EXERCISE TASK: Write out the entries below once more, exactly, with the pictures left out.

DATA ROWS:
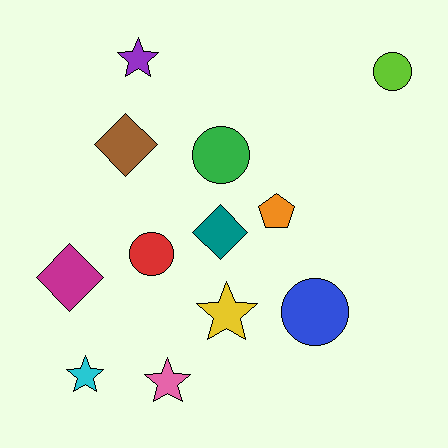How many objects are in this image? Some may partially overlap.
There are 12 objects.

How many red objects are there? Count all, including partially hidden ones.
There is 1 red object.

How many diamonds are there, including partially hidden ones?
There are 3 diamonds.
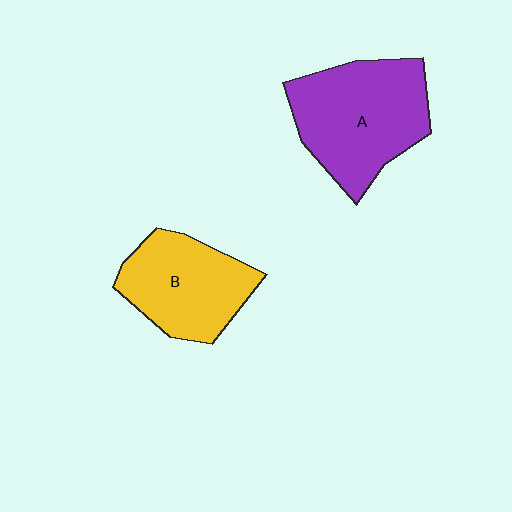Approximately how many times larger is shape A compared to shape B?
Approximately 1.3 times.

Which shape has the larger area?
Shape A (purple).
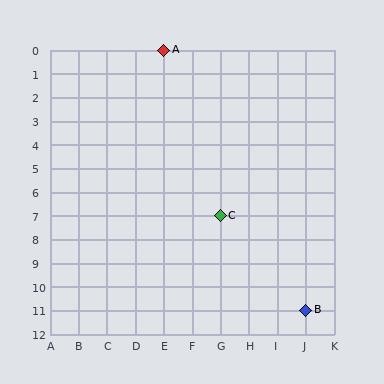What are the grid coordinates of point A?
Point A is at grid coordinates (E, 0).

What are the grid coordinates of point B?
Point B is at grid coordinates (J, 11).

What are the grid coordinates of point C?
Point C is at grid coordinates (G, 7).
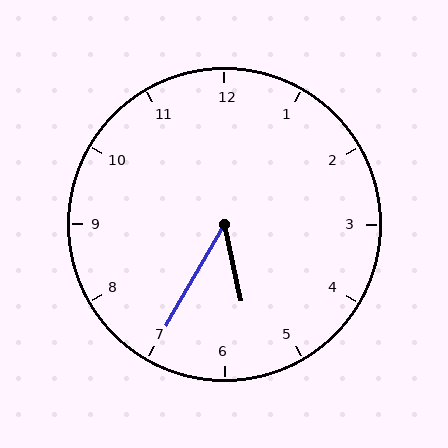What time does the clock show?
5:35.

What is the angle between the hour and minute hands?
Approximately 42 degrees.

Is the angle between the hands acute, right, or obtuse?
It is acute.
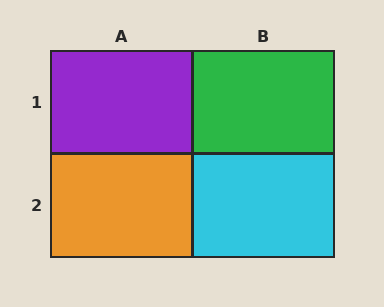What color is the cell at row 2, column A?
Orange.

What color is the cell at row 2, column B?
Cyan.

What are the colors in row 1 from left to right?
Purple, green.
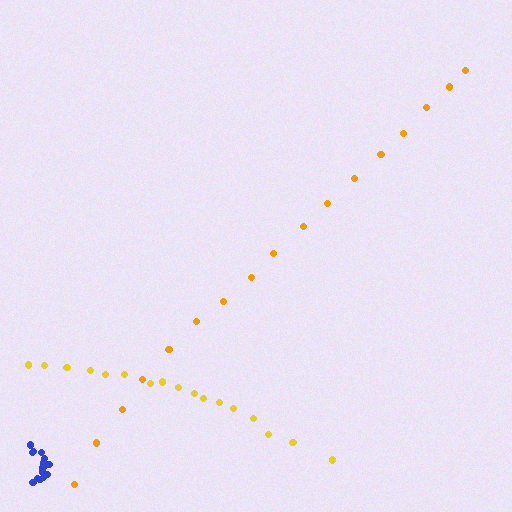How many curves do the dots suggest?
There are 3 distinct paths.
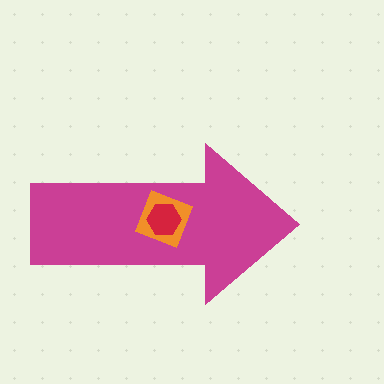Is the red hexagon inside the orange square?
Yes.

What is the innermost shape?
The red hexagon.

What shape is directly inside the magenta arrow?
The orange square.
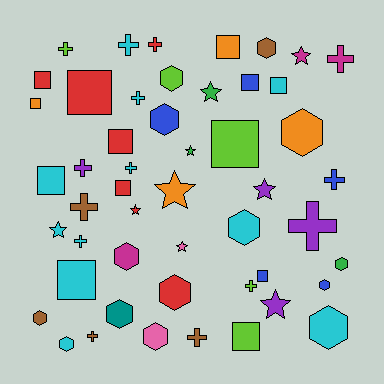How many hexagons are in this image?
There are 14 hexagons.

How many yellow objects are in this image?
There are no yellow objects.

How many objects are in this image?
There are 50 objects.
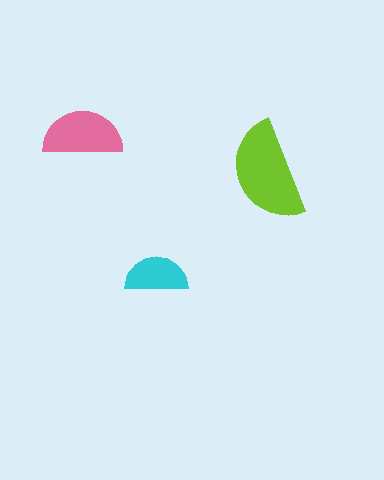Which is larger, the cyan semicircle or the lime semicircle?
The lime one.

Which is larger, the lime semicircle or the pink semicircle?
The lime one.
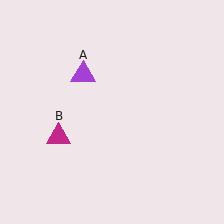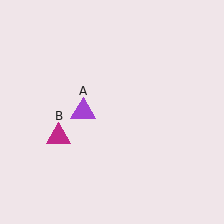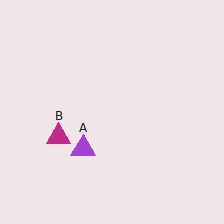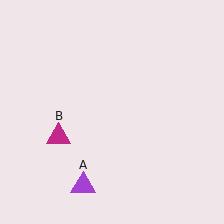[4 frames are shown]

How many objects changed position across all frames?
1 object changed position: purple triangle (object A).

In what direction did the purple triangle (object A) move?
The purple triangle (object A) moved down.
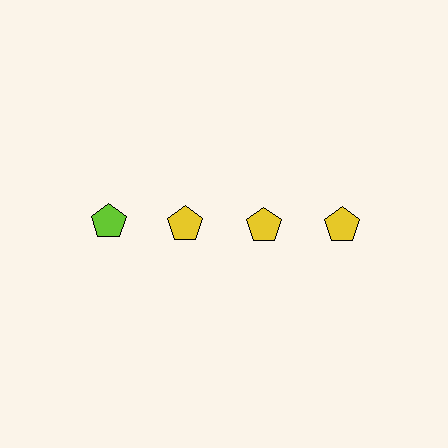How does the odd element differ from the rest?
It has a different color: lime instead of yellow.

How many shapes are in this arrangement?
There are 4 shapes arranged in a grid pattern.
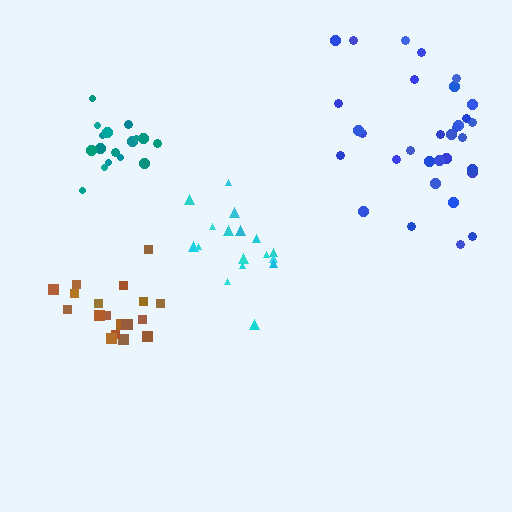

ANSWER TO THE PROBLEM:
How many objects are in this image? Some may partially overlap.
There are 12 objects.

How many red objects are there? Count all, including partially hidden ones.
There is 1 red object.

How many diamonds are there, including partially hidden ones?
There are 3 diamonds.
Approximately how many times larger is shape A compared to shape B?
Approximately 1.3 times.

Which shape has the larger area?
Shape A (purple).
What are the grid coordinates of point A?
Point A is at grid coordinates (E, 0).

What are the grid coordinates of point B?
Point B is at grid coordinates (J, 11).

What are the grid coordinates of point C?
Point C is at grid coordinates (G, 7).
What time does the clock show?
5:35.

What is the angle between the hour and minute hands?
Approximately 42 degrees.

Is the angle between the hands acute, right, or obtuse?
It is acute.
What color is the cell at row 2, column A?
Orange.

What color is the cell at row 2, column B?
Cyan.

What are the colors in row 1 from left to right?
Purple, green.
How many curves do the dots suggest?
There are 3 distinct paths.
Is the red hexagon inside the orange square?
Yes.

What is the innermost shape?
The red hexagon.

What shape is directly inside the magenta arrow?
The orange square.
How many hexagons are in this image?
There are 14 hexagons.

How many yellow objects are in this image?
There are no yellow objects.

How many objects are in this image?
There are 50 objects.
Which is larger, the cyan semicircle or the lime semicircle?
The lime one.

Which is larger, the lime semicircle or the pink semicircle?
The lime one.
[4 frames are shown]

How many objects changed position across all frames?
1 object changed position: purple triangle (object A).

In what direction did the purple triangle (object A) move?
The purple triangle (object A) moved down.
How does the odd element differ from the rest?
It has a different color: lime instead of yellow.

How many shapes are in this arrangement?
There are 4 shapes arranged in a grid pattern.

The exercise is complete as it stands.